● **The exercise**
Each line from the line holding "Is there more red or more yellow?" through the last line should be written out exactly, with nothing else and no images.

● **Data supplied**

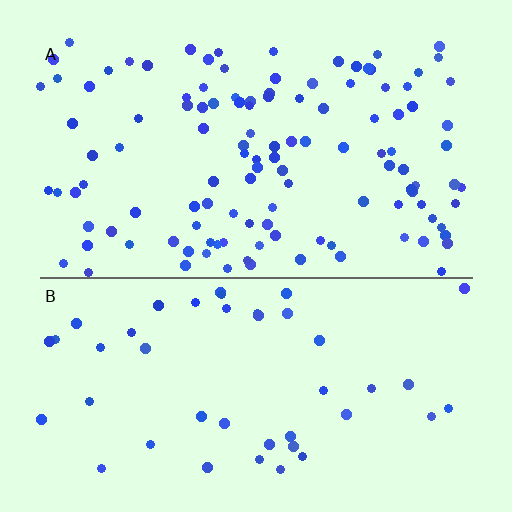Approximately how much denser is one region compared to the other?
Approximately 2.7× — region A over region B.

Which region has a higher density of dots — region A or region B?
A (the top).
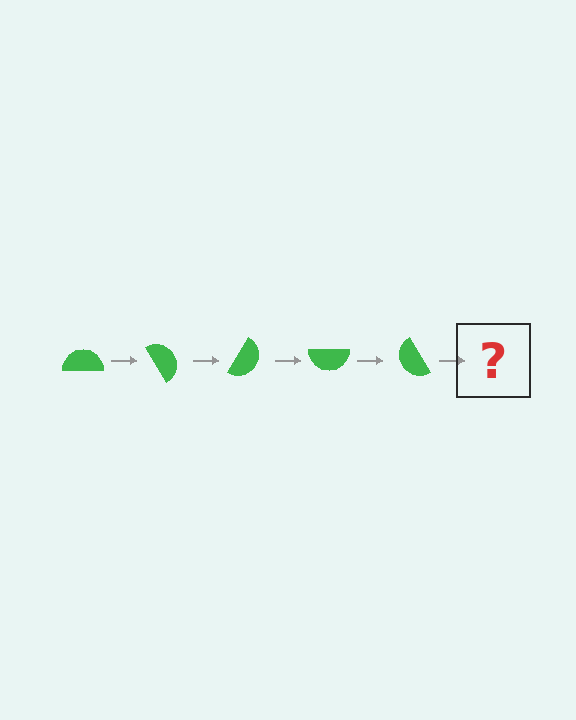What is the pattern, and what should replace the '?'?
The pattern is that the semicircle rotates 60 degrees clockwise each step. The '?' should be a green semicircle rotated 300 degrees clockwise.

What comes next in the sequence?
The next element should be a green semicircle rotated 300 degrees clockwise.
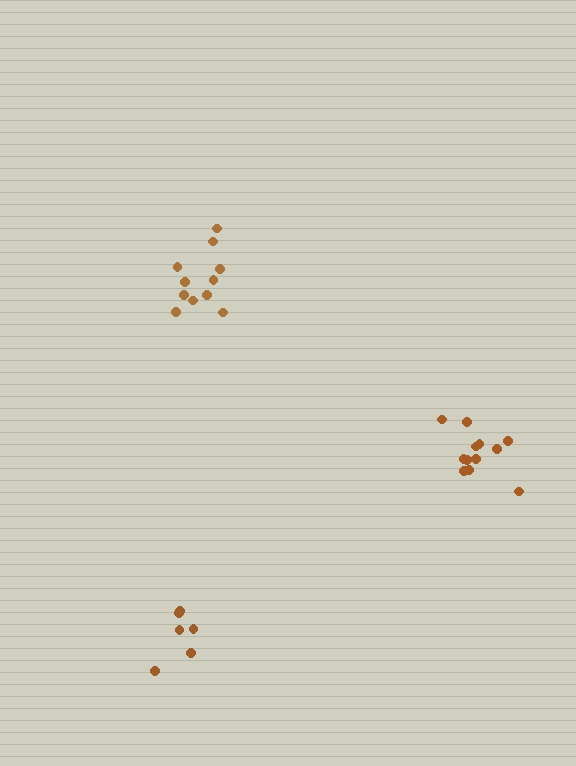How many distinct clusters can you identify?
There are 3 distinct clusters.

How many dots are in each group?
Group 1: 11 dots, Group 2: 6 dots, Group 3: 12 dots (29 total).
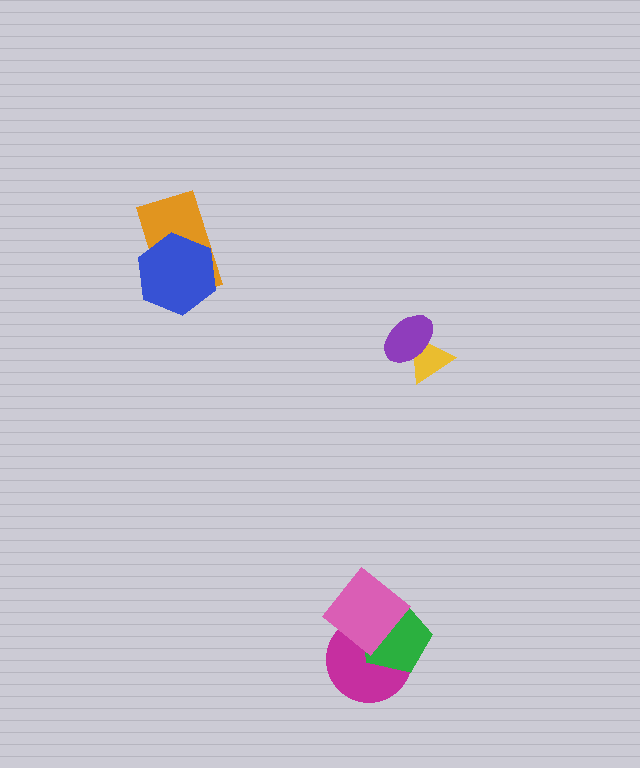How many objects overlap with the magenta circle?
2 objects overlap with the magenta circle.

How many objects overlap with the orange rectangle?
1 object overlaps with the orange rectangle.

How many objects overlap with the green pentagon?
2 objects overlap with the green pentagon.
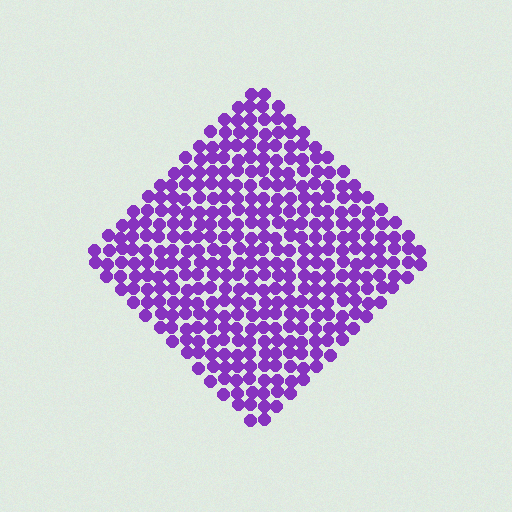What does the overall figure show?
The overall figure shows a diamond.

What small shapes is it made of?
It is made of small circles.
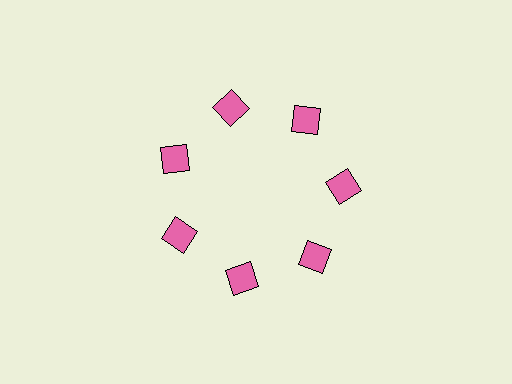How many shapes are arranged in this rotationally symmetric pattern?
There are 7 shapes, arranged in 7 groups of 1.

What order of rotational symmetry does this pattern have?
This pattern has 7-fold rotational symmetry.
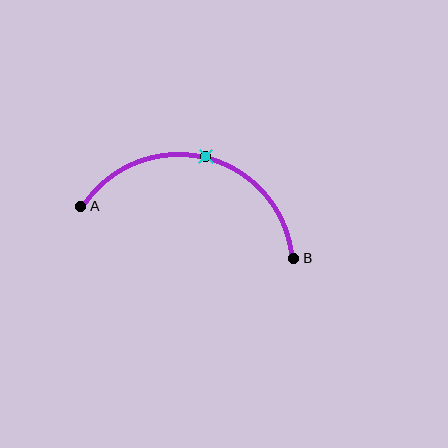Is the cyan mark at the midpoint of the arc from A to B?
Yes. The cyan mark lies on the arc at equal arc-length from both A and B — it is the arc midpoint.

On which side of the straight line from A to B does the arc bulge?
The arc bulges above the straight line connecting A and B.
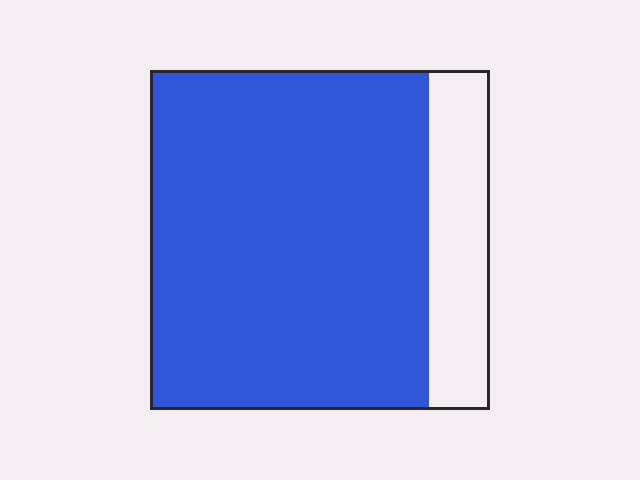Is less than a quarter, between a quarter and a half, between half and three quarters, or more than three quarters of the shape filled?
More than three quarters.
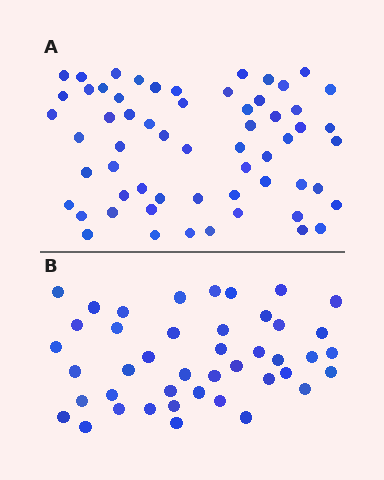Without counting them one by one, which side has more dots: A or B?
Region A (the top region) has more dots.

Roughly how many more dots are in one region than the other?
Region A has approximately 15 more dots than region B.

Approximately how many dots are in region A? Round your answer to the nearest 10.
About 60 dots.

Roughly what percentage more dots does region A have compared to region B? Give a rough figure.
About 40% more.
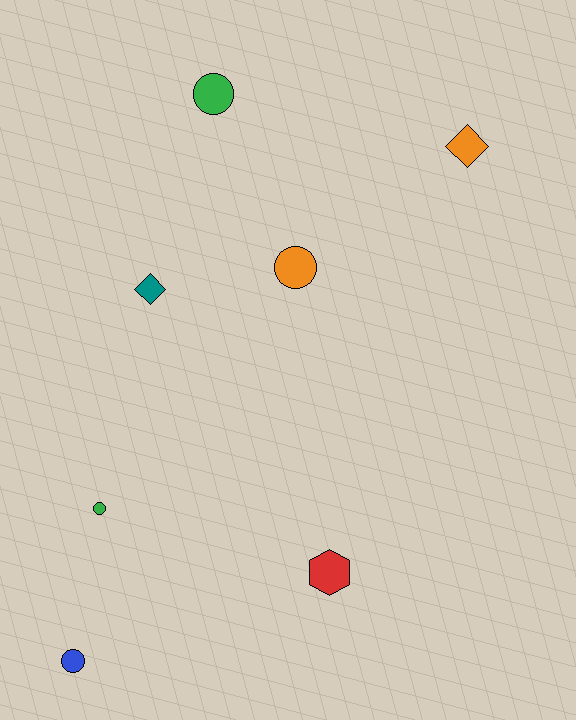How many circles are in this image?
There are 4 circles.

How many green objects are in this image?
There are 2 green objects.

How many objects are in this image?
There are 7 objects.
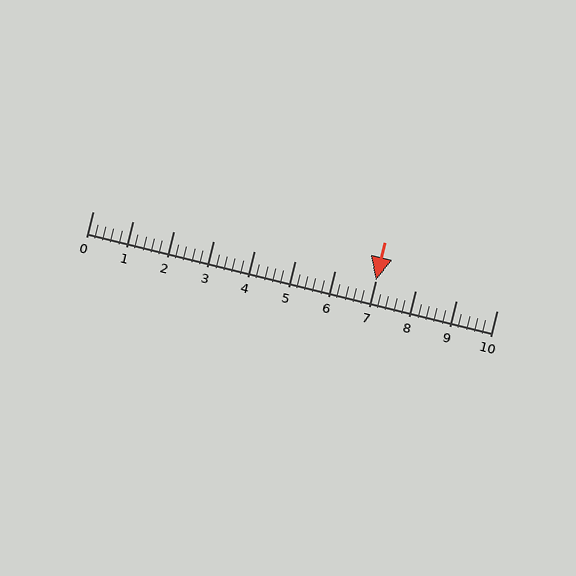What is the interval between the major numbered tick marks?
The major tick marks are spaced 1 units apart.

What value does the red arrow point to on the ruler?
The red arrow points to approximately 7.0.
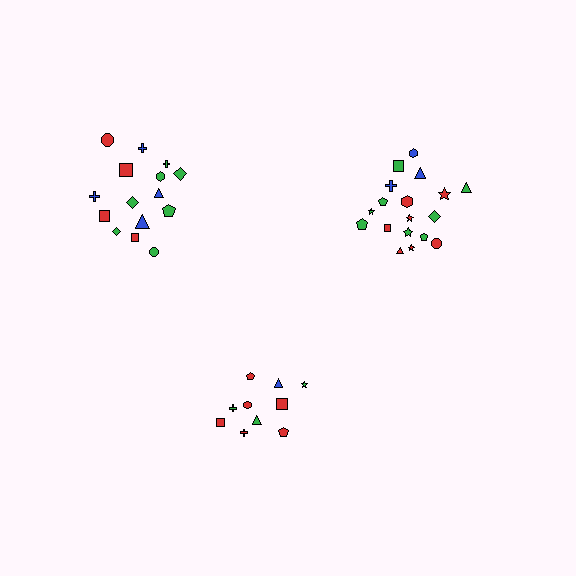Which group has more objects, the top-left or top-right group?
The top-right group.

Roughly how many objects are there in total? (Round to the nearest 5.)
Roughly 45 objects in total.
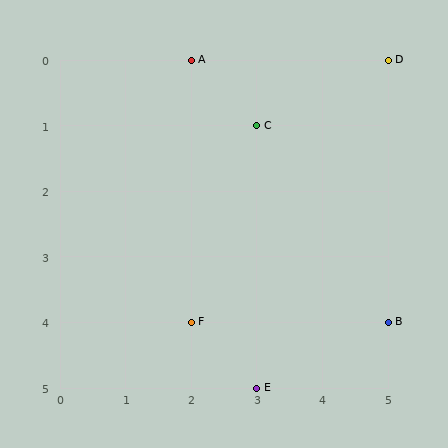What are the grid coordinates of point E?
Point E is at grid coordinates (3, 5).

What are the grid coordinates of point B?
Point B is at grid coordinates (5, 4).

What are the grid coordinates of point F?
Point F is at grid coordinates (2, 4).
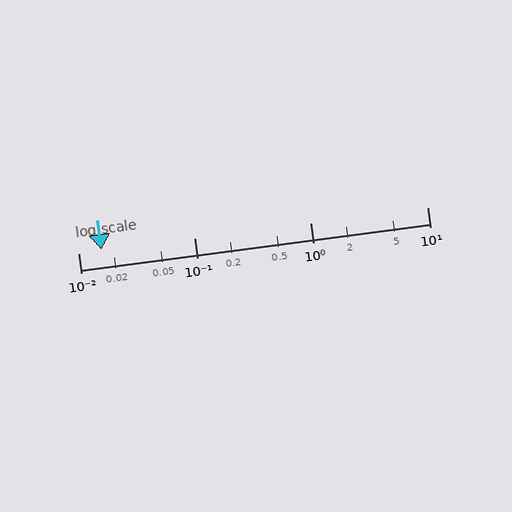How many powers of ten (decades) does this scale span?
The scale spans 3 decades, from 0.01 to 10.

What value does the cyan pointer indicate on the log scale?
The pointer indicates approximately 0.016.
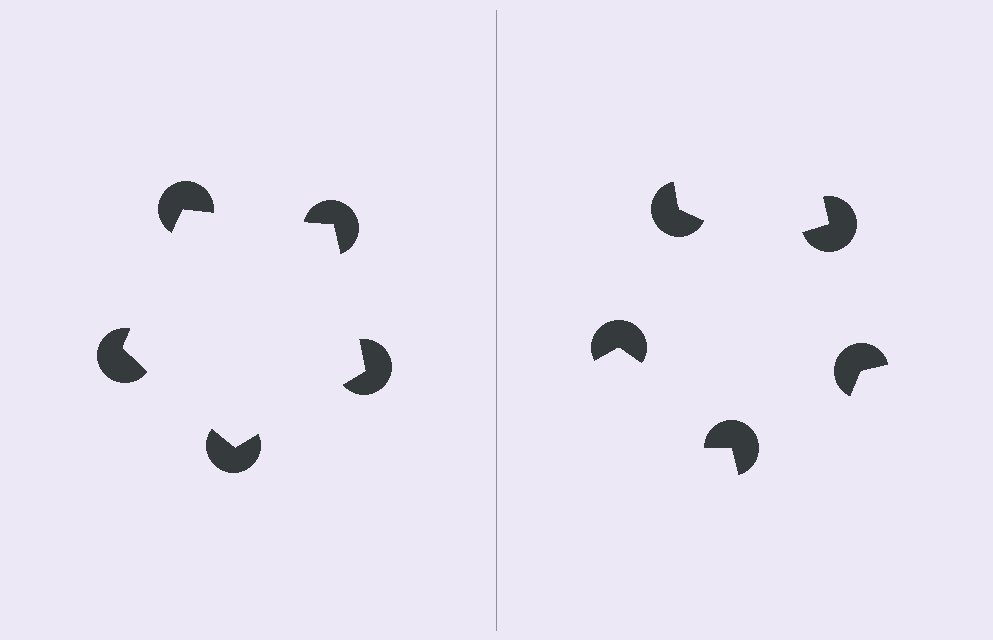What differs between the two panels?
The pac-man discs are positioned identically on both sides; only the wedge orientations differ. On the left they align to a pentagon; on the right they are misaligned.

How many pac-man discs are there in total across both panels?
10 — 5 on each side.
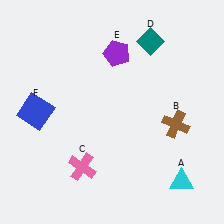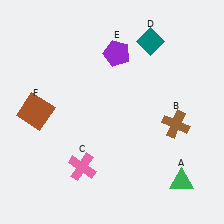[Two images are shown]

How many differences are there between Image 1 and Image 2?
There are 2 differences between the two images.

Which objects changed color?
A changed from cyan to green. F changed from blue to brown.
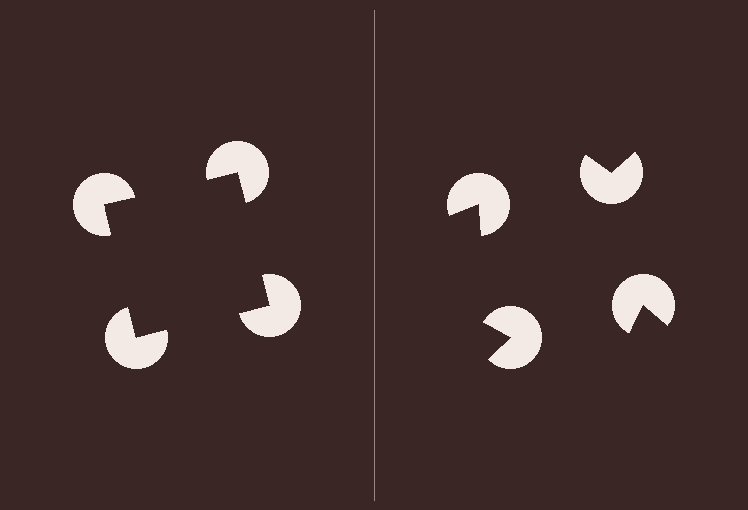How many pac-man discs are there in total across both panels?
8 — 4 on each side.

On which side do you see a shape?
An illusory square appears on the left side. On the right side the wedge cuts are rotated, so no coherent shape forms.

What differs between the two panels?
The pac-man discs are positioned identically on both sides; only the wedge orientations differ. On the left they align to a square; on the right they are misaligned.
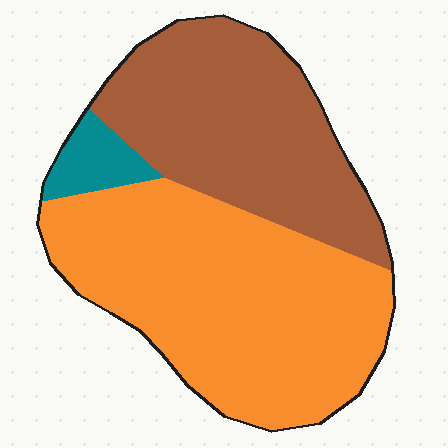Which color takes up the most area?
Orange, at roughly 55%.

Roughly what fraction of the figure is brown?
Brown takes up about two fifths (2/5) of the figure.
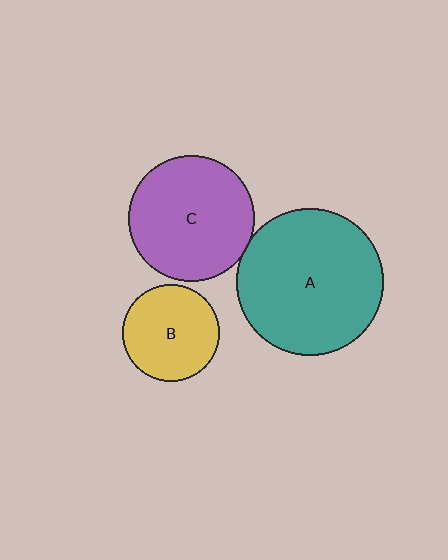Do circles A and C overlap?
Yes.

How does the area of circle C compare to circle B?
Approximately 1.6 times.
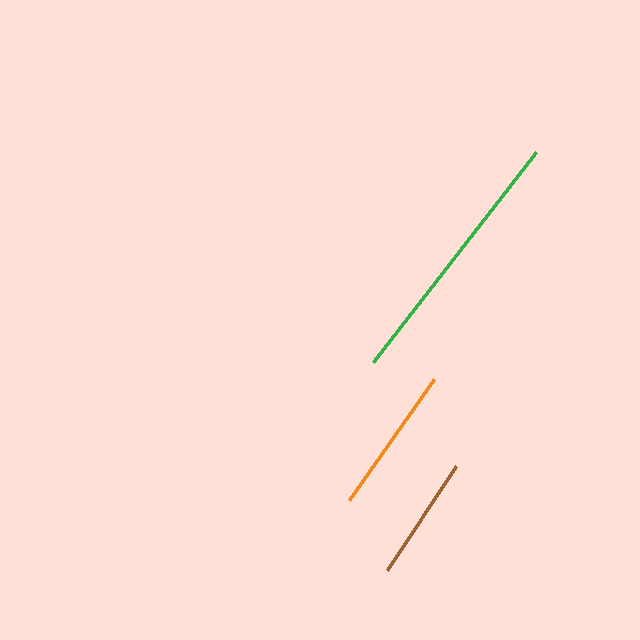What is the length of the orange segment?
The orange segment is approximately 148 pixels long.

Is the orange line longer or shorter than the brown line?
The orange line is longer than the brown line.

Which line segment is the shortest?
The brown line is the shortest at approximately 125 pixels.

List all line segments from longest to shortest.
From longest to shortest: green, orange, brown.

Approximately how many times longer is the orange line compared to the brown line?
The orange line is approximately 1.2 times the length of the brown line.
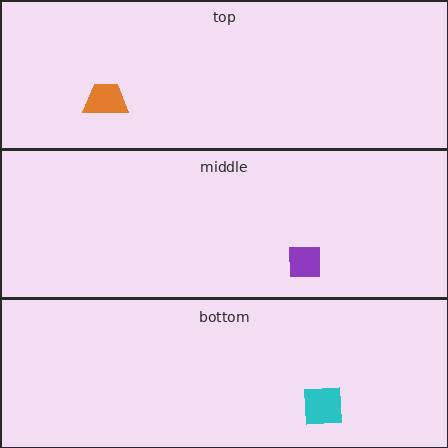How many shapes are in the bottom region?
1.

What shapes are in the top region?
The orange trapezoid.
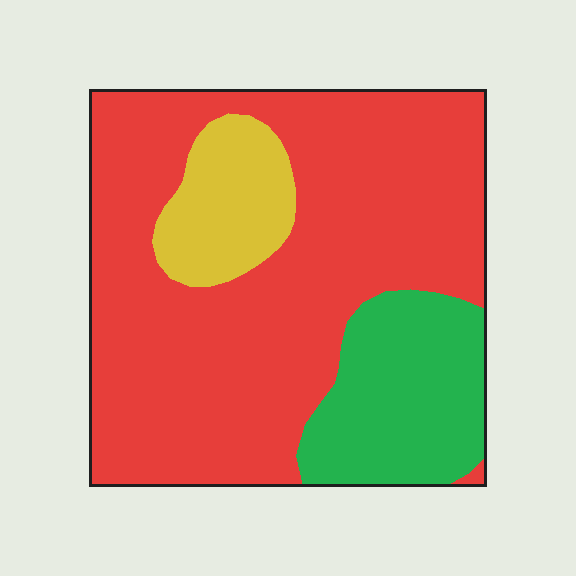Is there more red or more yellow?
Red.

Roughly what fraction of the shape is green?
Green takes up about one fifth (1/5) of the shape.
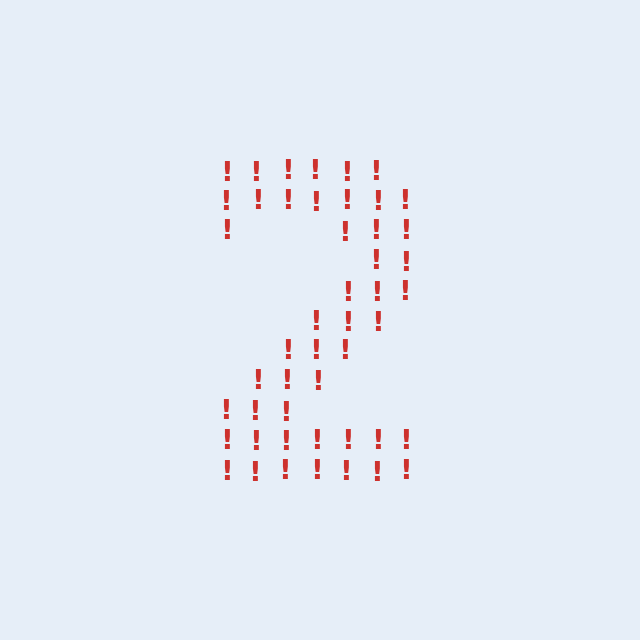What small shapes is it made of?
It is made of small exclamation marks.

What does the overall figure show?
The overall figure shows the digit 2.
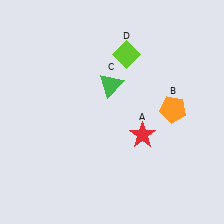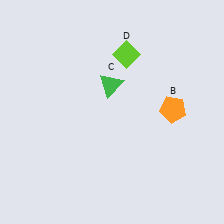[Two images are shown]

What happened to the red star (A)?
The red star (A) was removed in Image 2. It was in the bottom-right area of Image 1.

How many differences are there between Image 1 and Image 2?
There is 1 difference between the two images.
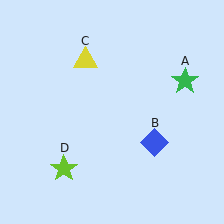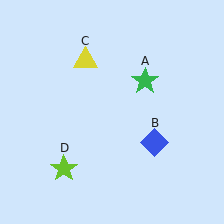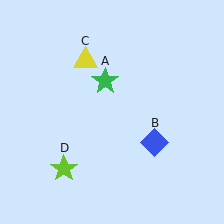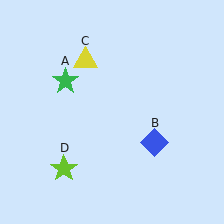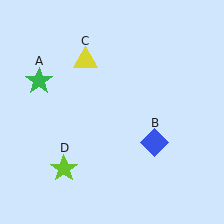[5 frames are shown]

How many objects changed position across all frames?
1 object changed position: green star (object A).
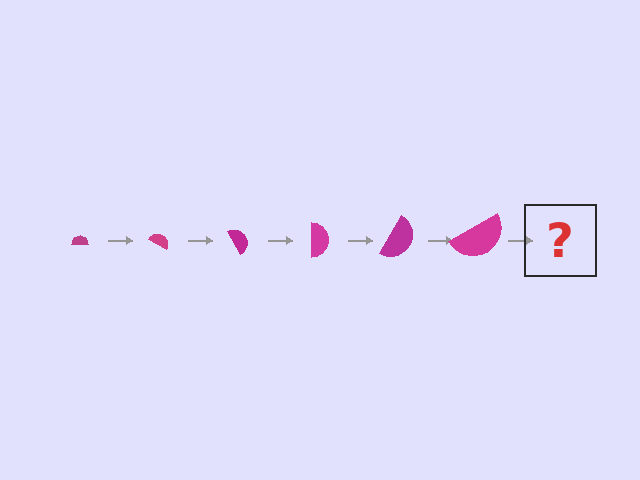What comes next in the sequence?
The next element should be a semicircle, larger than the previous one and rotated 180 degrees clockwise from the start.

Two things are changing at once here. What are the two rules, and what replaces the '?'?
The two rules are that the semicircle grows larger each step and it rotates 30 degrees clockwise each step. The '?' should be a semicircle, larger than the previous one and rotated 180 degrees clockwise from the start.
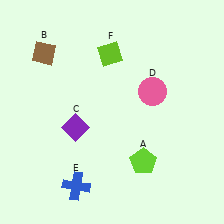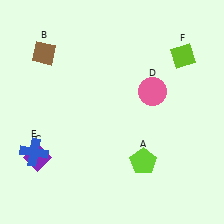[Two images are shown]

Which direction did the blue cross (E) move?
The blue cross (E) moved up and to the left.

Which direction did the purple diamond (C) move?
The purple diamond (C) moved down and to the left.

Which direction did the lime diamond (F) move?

● **Response to this task**
Is there more red or more yellow?
Red.

Roughly what fraction of the shape is green?
Green takes up about one fifth (1/5) of the shape.
What small shapes is it made of?
It is made of small exclamation marks.

What does the overall figure show?
The overall figure shows the digit 2.
[Two images are shown]

What happened to the red star (A)?
The red star (A) was removed in Image 2. It was in the bottom-right area of Image 1.

How many differences are there between Image 1 and Image 2?
There is 1 difference between the two images.
[5 frames are shown]

How many objects changed position across all frames?
1 object changed position: green star (object A).
What comes next in the sequence?
The next element should be a semicircle, larger than the previous one and rotated 180 degrees clockwise from the start.

Two things are changing at once here. What are the two rules, and what replaces the '?'?
The two rules are that the semicircle grows larger each step and it rotates 30 degrees clockwise each step. The '?' should be a semicircle, larger than the previous one and rotated 180 degrees clockwise from the start.
[Two images are shown]

Which direction did the blue cross (E) move?
The blue cross (E) moved up and to the left.

Which direction did the purple diamond (C) move?
The purple diamond (C) moved down and to the left.

Which direction did the lime diamond (F) move?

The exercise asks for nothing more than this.